● Written exercise
Retype exactly the lines from the one containing "Is the yellow" through the last line of the records below, including both, and leave out any pictures.

____

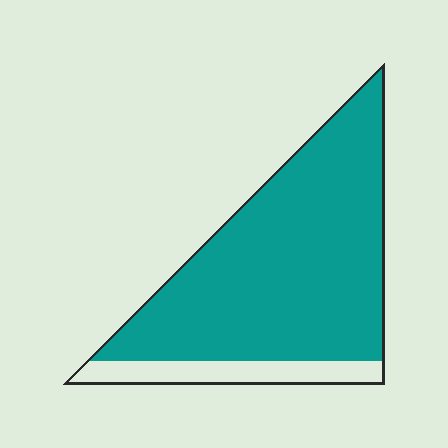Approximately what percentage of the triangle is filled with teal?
Approximately 85%.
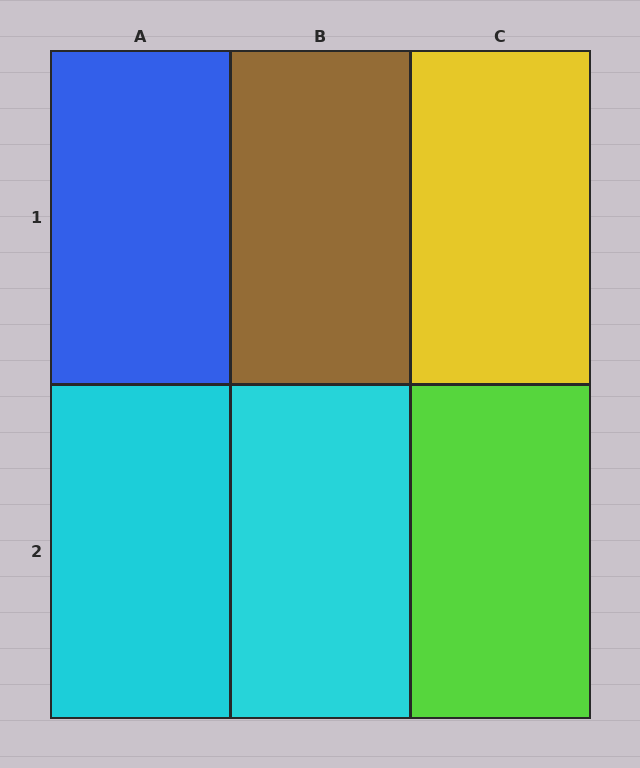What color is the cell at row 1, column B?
Brown.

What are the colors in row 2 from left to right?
Cyan, cyan, lime.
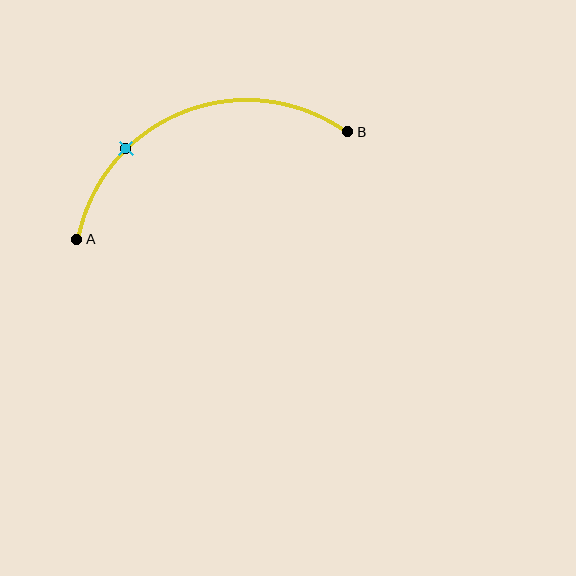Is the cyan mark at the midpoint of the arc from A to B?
No. The cyan mark lies on the arc but is closer to endpoint A. The arc midpoint would be at the point on the curve equidistant along the arc from both A and B.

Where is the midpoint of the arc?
The arc midpoint is the point on the curve farthest from the straight line joining A and B. It sits above that line.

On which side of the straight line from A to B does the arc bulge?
The arc bulges above the straight line connecting A and B.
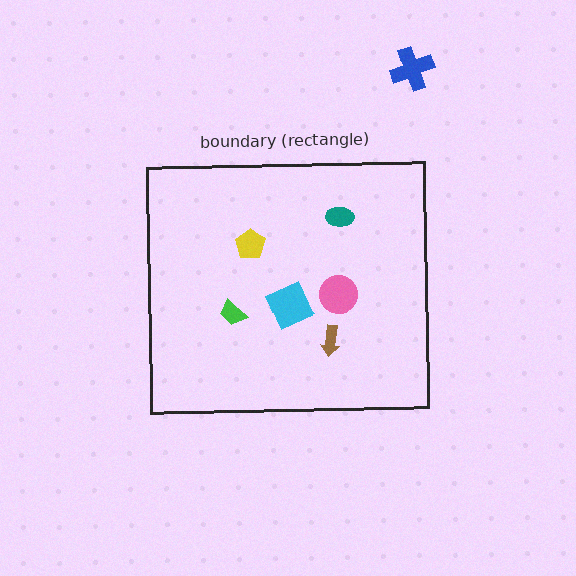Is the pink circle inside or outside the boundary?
Inside.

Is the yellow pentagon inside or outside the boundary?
Inside.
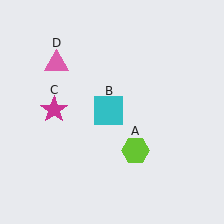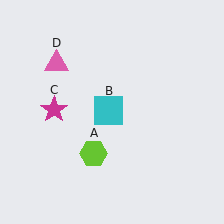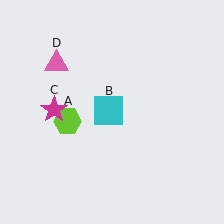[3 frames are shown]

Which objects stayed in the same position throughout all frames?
Cyan square (object B) and magenta star (object C) and pink triangle (object D) remained stationary.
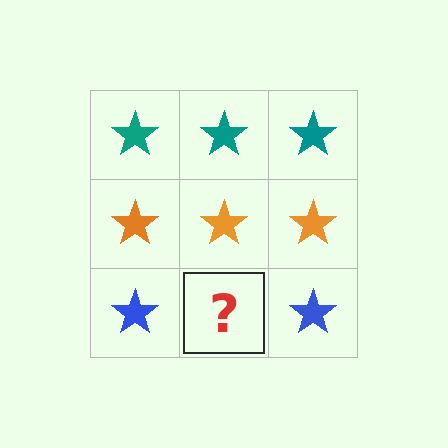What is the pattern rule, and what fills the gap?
The rule is that each row has a consistent color. The gap should be filled with a blue star.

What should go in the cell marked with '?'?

____

● Exercise result
Is the yellow pentagon inside or outside the boundary?
Inside.
[3 frames are shown]

Which objects stayed in the same position throughout all frames?
Cyan square (object B) and magenta star (object C) and pink triangle (object D) remained stationary.
What is the pattern rule, and what fills the gap?
The rule is that each row has a consistent color. The gap should be filled with a blue star.

What should go in the cell marked with '?'?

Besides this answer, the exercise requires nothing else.